§ Task objective
Repeat every record below exactly, omitting any pictures.

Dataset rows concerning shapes

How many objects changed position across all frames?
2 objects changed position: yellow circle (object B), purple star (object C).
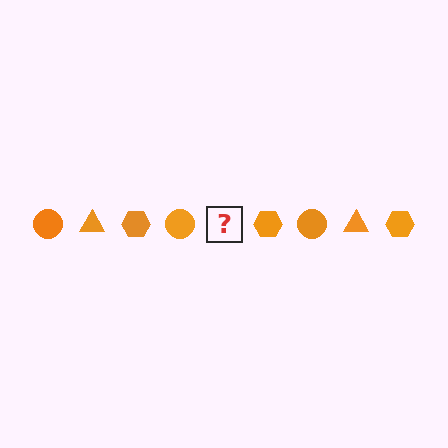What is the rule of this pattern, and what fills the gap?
The rule is that the pattern cycles through circle, triangle, hexagon shapes in orange. The gap should be filled with an orange triangle.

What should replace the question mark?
The question mark should be replaced with an orange triangle.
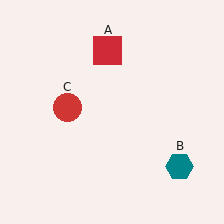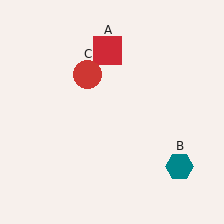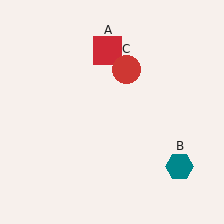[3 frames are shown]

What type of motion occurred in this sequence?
The red circle (object C) rotated clockwise around the center of the scene.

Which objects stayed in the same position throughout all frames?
Red square (object A) and teal hexagon (object B) remained stationary.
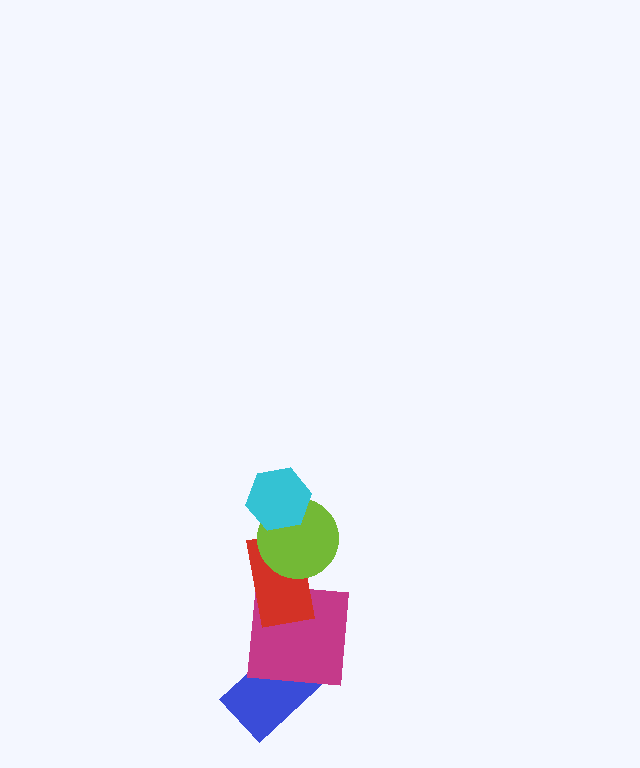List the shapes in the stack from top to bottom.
From top to bottom: the cyan hexagon, the lime circle, the red rectangle, the magenta square, the blue rectangle.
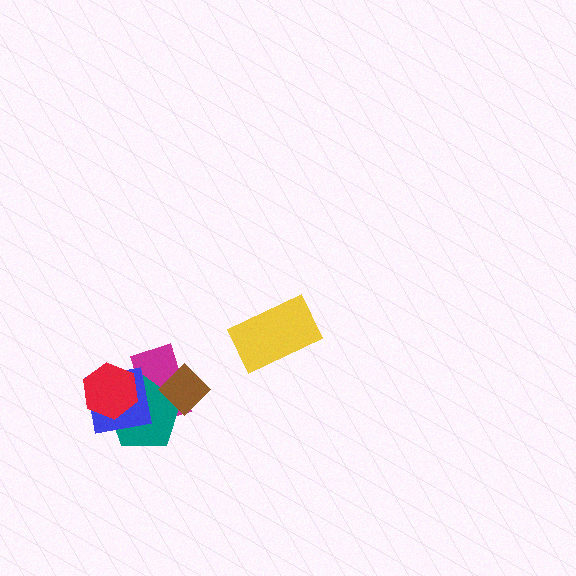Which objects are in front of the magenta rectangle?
3 objects cover part of the magenta rectangle: the teal pentagon, the blue square and the brown diamond.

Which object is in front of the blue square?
The red hexagon is in front of the blue square.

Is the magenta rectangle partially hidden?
Yes, it is partially covered by another shape.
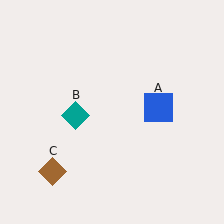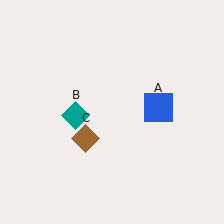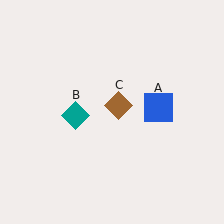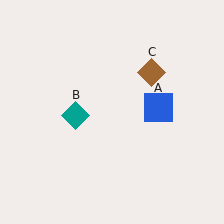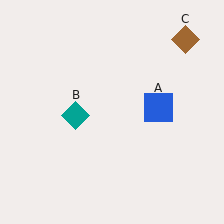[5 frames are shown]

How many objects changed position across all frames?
1 object changed position: brown diamond (object C).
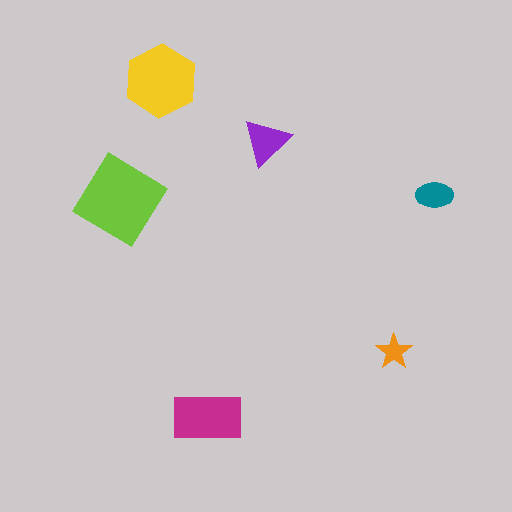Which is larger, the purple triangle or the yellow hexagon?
The yellow hexagon.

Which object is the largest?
The lime diamond.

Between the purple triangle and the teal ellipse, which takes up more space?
The purple triangle.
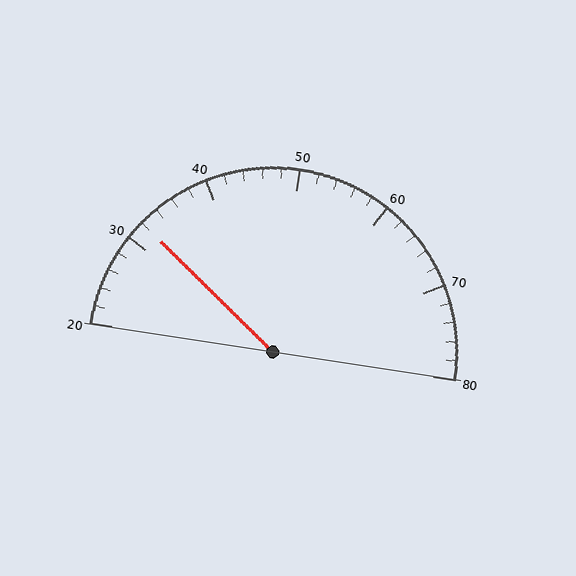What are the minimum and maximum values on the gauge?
The gauge ranges from 20 to 80.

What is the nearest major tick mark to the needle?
The nearest major tick mark is 30.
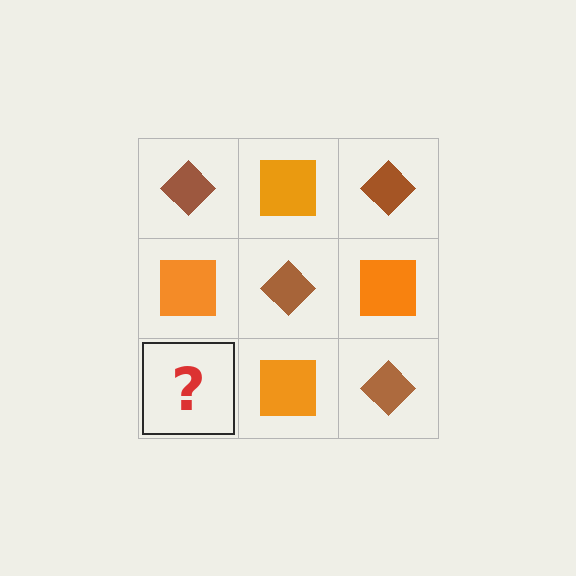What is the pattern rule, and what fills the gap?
The rule is that it alternates brown diamond and orange square in a checkerboard pattern. The gap should be filled with a brown diamond.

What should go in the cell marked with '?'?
The missing cell should contain a brown diamond.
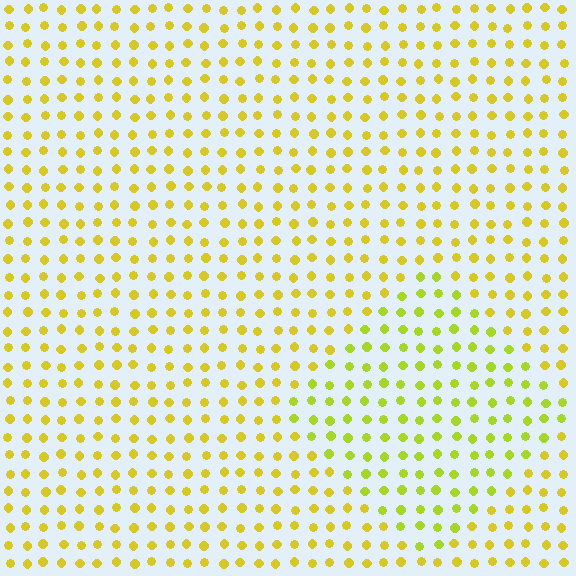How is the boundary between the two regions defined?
The boundary is defined purely by a slight shift in hue (about 23 degrees). Spacing, size, and orientation are identical on both sides.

§ Output for this task
How many objects changed position across all frames?
2 objects changed position: yellow circle (object B), purple star (object C).
What is the rule of this pattern, and what fills the gap?
The rule is that the pattern cycles through circle, triangle, hexagon shapes in orange. The gap should be filled with an orange triangle.

What should replace the question mark?
The question mark should be replaced with an orange triangle.
[3 frames are shown]

What type of motion occurred in this sequence?
The red circle (object C) rotated clockwise around the center of the scene.

Which objects stayed in the same position throughout all frames?
Red square (object A) and teal hexagon (object B) remained stationary.
List the shapes in the stack from top to bottom.
From top to bottom: the cyan hexagon, the lime circle, the red rectangle, the magenta square, the blue rectangle.
Which objects are in front of the magenta rectangle?
3 objects cover part of the magenta rectangle: the teal pentagon, the blue square and the brown diamond.

Which object is in front of the blue square?
The red hexagon is in front of the blue square.

Is the magenta rectangle partially hidden?
Yes, it is partially covered by another shape.
[5 frames are shown]

How many objects changed position across all frames?
1 object changed position: brown diamond (object C).
Which is larger, the purple triangle or the yellow hexagon?
The yellow hexagon.

Which object is the largest?
The lime diamond.

Between the purple triangle and the teal ellipse, which takes up more space?
The purple triangle.
What are the minimum and maximum values on the gauge?
The gauge ranges from 20 to 80.

What is the nearest major tick mark to the needle?
The nearest major tick mark is 30.
What is the pattern rule, and what fills the gap?
The rule is that it alternates brown diamond and orange square in a checkerboard pattern. The gap should be filled with a brown diamond.

What should go in the cell marked with '?'?
The missing cell should contain a brown diamond.
How is the boundary between the two regions defined?
The boundary is defined purely by a slight shift in hue (about 23 degrees). Spacing, size, and orientation are identical on both sides.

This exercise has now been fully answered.